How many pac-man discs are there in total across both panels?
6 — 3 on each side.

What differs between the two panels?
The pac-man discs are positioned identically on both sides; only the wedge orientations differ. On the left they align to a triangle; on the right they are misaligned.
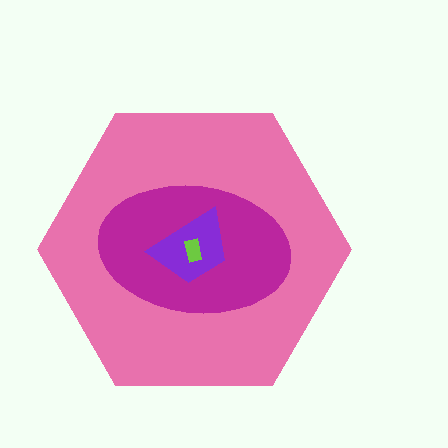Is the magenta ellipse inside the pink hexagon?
Yes.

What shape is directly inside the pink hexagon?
The magenta ellipse.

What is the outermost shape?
The pink hexagon.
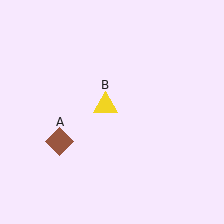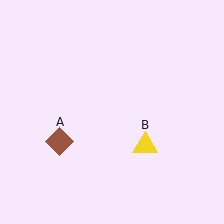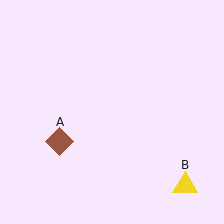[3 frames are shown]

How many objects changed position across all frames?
1 object changed position: yellow triangle (object B).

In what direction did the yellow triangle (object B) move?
The yellow triangle (object B) moved down and to the right.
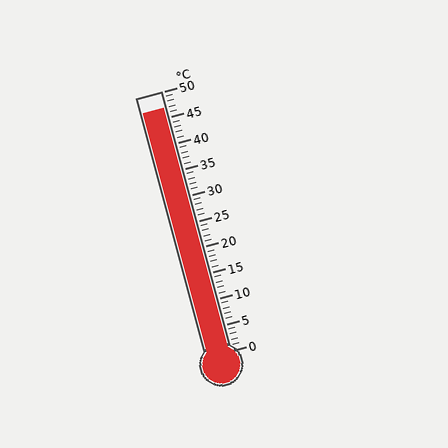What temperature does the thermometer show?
The thermometer shows approximately 47°C.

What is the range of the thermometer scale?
The thermometer scale ranges from 0°C to 50°C.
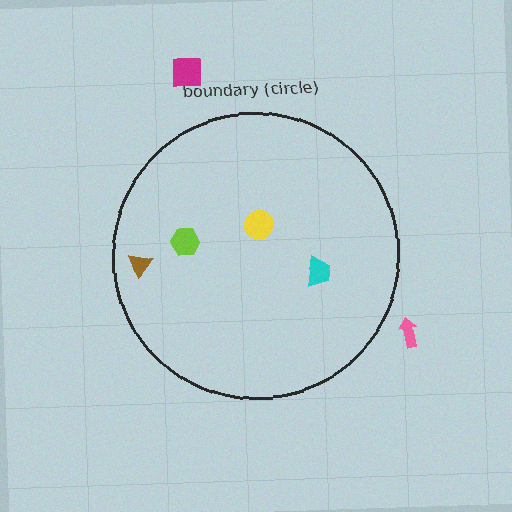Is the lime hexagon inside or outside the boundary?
Inside.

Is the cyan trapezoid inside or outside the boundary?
Inside.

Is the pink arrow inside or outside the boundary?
Outside.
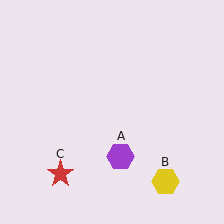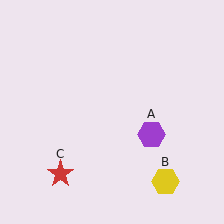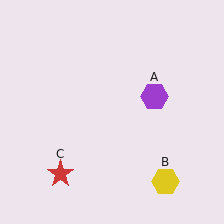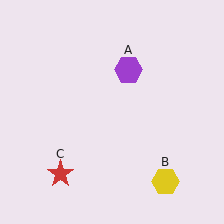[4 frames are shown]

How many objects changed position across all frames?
1 object changed position: purple hexagon (object A).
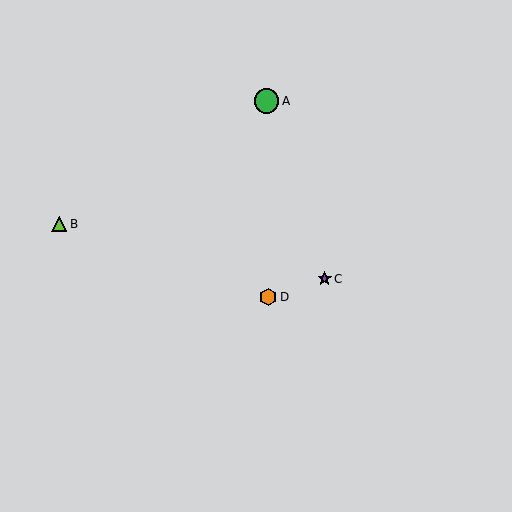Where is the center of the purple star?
The center of the purple star is at (325, 279).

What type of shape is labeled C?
Shape C is a purple star.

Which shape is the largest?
The green circle (labeled A) is the largest.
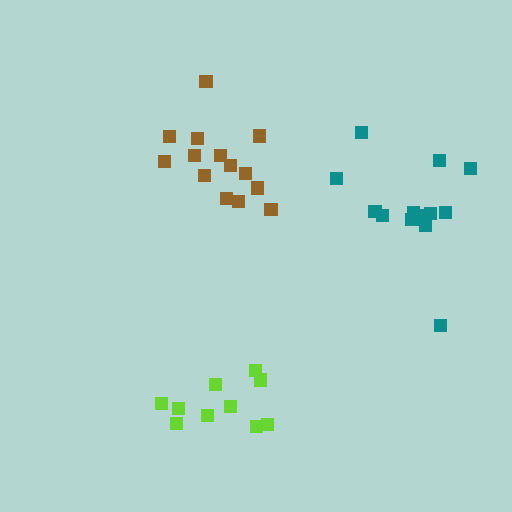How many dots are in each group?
Group 1: 14 dots, Group 2: 13 dots, Group 3: 10 dots (37 total).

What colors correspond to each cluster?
The clusters are colored: brown, teal, lime.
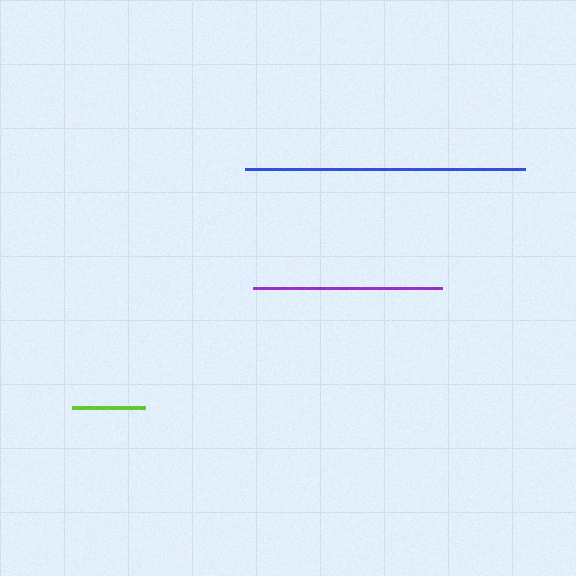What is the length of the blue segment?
The blue segment is approximately 280 pixels long.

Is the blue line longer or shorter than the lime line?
The blue line is longer than the lime line.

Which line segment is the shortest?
The lime line is the shortest at approximately 74 pixels.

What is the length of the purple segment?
The purple segment is approximately 188 pixels long.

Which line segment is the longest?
The blue line is the longest at approximately 280 pixels.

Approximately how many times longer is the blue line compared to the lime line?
The blue line is approximately 3.8 times the length of the lime line.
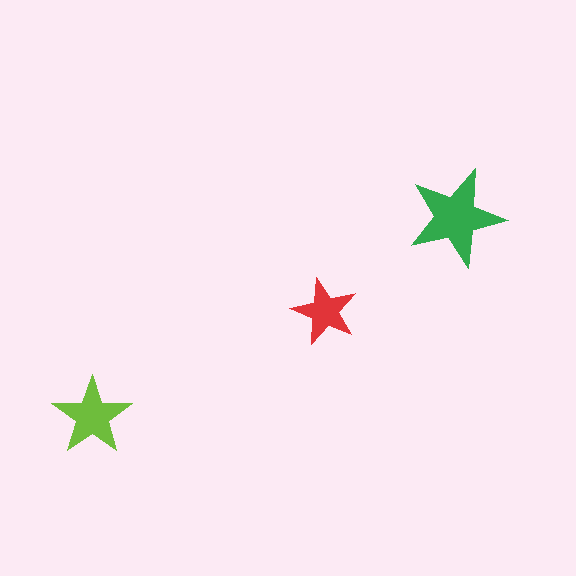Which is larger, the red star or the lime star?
The lime one.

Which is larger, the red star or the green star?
The green one.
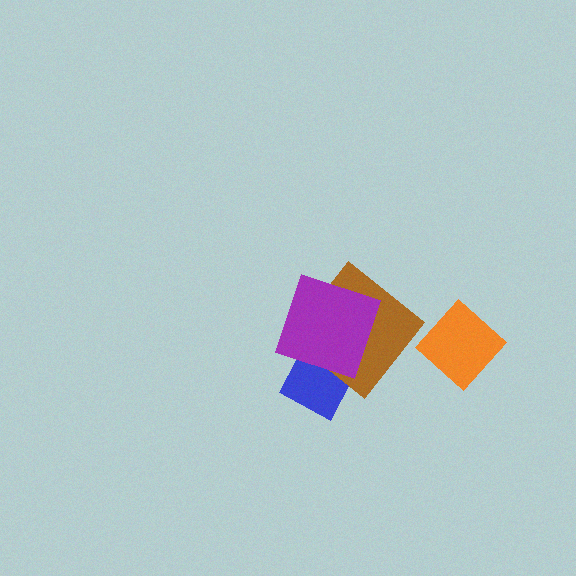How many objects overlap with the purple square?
2 objects overlap with the purple square.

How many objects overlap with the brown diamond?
2 objects overlap with the brown diamond.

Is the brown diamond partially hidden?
Yes, it is partially covered by another shape.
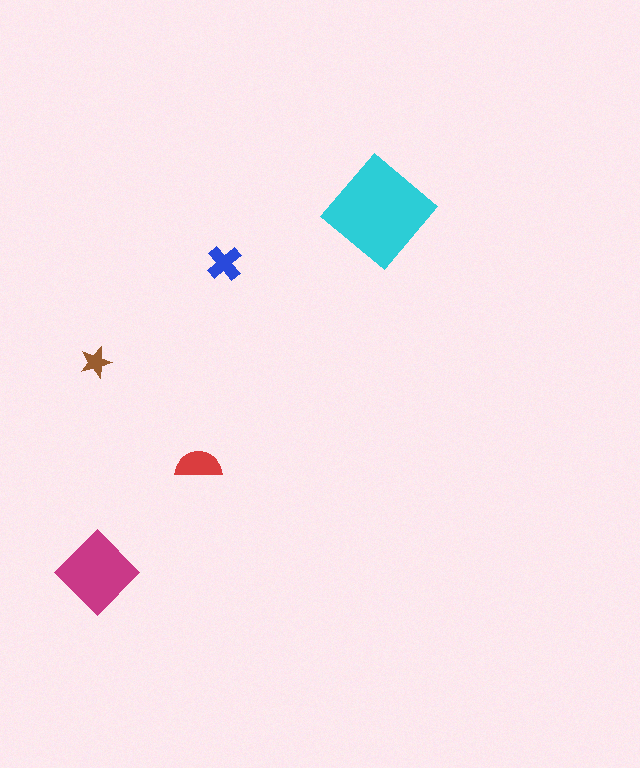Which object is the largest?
The cyan diamond.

= = = =

Leave out the pictures and transcribe everything else exactly.

How many pac-man discs are there in total across both panels?
6 — 3 on each side.

What differs between the two panels?
The pac-man discs are positioned identically on both sides; only the wedge orientations differ. On the left they align to a triangle; on the right they are misaligned.
Is the magenta ellipse inside the pink hexagon?
Yes.

What shape is directly inside the pink hexagon?
The magenta ellipse.

What is the outermost shape?
The pink hexagon.
[3 frames are shown]

How many objects changed position across all frames?
1 object changed position: yellow triangle (object B).

In what direction did the yellow triangle (object B) move?
The yellow triangle (object B) moved down and to the right.
What temperature does the thermometer show?
The thermometer shows approximately 47°C.

What is the range of the thermometer scale?
The thermometer scale ranges from 0°C to 50°C.
Is the lime hexagon inside or outside the boundary?
Inside.

Is the cyan trapezoid inside or outside the boundary?
Inside.

Is the pink arrow inside or outside the boundary?
Outside.
[4 frames are shown]

How many objects changed position across all frames?
1 object changed position: purple hexagon (object A).
Where is the center of the purple star?
The center of the purple star is at (325, 279).

What type of shape is labeled C?
Shape C is a purple star.

Which shape is the largest?
The green circle (labeled A) is the largest.
How many dots are in each group?
Group 1: 14 dots, Group 2: 13 dots, Group 3: 10 dots (37 total).

What colors correspond to each cluster?
The clusters are colored: brown, teal, lime.
What is the length of the blue segment?
The blue segment is approximately 280 pixels long.

Is the blue line longer or shorter than the lime line?
The blue line is longer than the lime line.

Which line segment is the shortest?
The lime line is the shortest at approximately 74 pixels.

What is the length of the purple segment?
The purple segment is approximately 188 pixels long.

Which line segment is the longest?
The blue line is the longest at approximately 280 pixels.

Approximately how many times longer is the blue line compared to the lime line?
The blue line is approximately 3.8 times the length of the lime line.
Which is larger, the red star or the lime star?
The lime one.

Which is larger, the red star or the green star?
The green one.
How many objects overlap with the purple square?
2 objects overlap with the purple square.

How many objects overlap with the brown diamond?
2 objects overlap with the brown diamond.

Is the brown diamond partially hidden?
Yes, it is partially covered by another shape.
Which object is the largest?
The cyan diamond.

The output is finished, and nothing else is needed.